= Problem description =
Copy each line below as written, but skip the pictures.
*** The records Section Begins ***
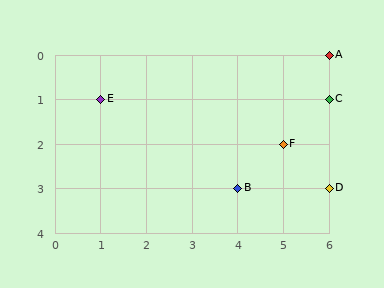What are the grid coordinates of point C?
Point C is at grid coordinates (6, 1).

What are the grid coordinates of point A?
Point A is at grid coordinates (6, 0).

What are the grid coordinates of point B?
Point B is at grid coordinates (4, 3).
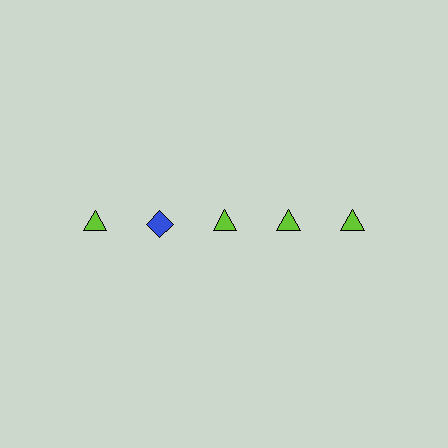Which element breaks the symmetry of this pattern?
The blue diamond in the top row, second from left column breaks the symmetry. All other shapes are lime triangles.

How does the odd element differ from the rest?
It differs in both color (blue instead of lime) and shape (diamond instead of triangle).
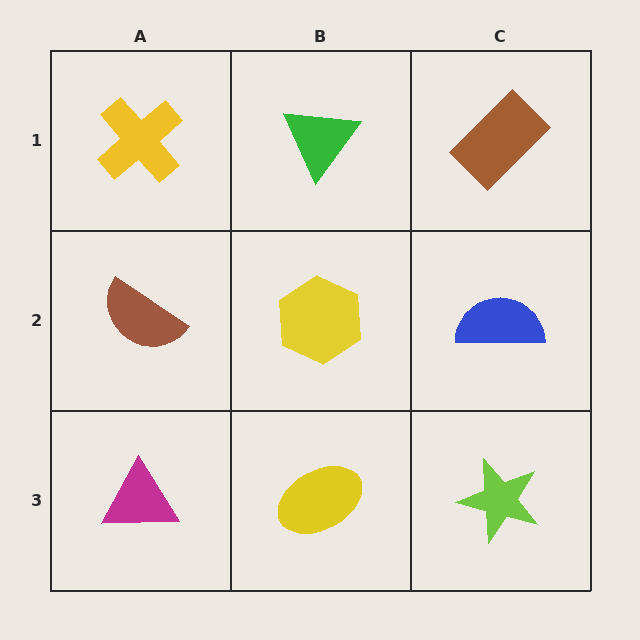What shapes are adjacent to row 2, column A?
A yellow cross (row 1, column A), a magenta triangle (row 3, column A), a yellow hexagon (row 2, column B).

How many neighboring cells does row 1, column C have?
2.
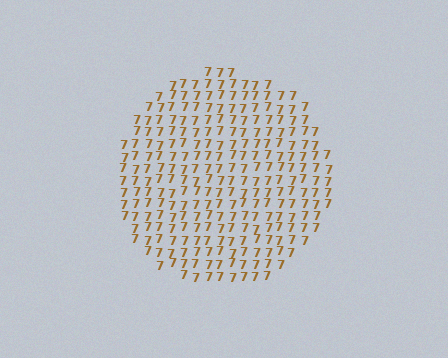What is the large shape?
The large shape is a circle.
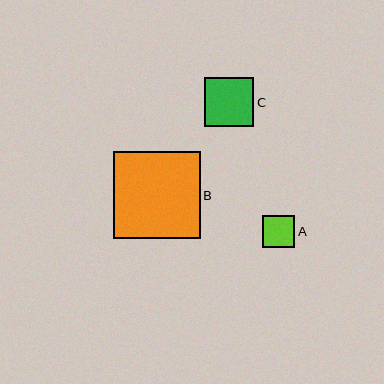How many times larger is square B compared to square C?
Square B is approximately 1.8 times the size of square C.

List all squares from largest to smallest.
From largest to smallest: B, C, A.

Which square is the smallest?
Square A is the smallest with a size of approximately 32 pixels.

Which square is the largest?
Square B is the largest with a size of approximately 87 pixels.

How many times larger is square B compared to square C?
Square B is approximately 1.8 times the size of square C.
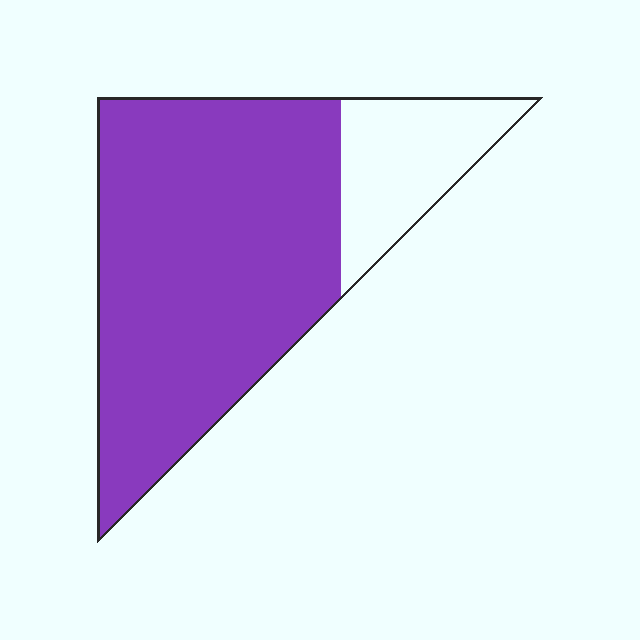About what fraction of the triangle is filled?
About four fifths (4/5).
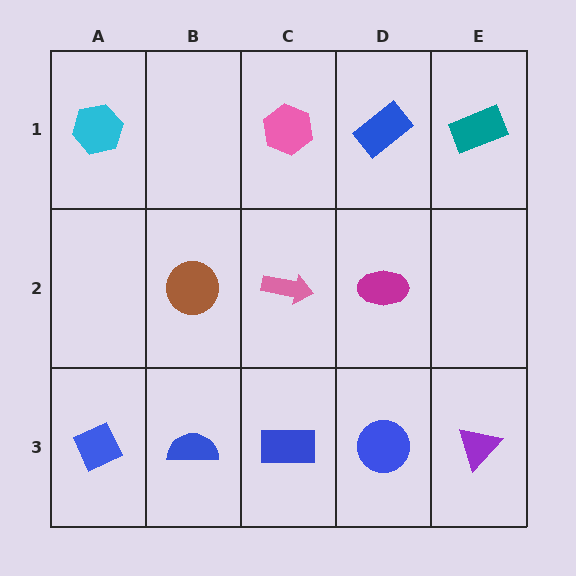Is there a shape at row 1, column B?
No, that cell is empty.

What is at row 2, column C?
*** The records Section Ends ***
= Solved exercise =
What are the grid coordinates of point C?
Point C is at grid coordinates (6, 1).

What are the grid coordinates of point A?
Point A is at grid coordinates (6, 0).

What are the grid coordinates of point B?
Point B is at grid coordinates (4, 3).
Which element breaks the symmetry of this pattern?
The blue diamond in the top row, second from left column breaks the symmetry. All other shapes are lime triangles.

How does the odd element differ from the rest?
It differs in both color (blue instead of lime) and shape (diamond instead of triangle).
What shapes are adjacent to row 2, column A?
A yellow cross (row 1, column A), a magenta triangle (row 3, column A), a yellow hexagon (row 2, column B).

How many neighboring cells does row 1, column C have?
2.
What is the large shape?
The large shape is a circle.
How many times larger is square B compared to square C?
Square B is approximately 1.8 times the size of square C.

List all squares from largest to smallest.
From largest to smallest: B, C, A.

Which square is the smallest?
Square A is the smallest with a size of approximately 32 pixels.

Which square is the largest?
Square B is the largest with a size of approximately 87 pixels.

How many times larger is square B compared to square C?
Square B is approximately 1.8 times the size of square C.
About what fraction of the triangle is filled?
About four fifths (4/5).
Is there a shape at row 1, column B?
No, that cell is empty.

What is at row 2, column C?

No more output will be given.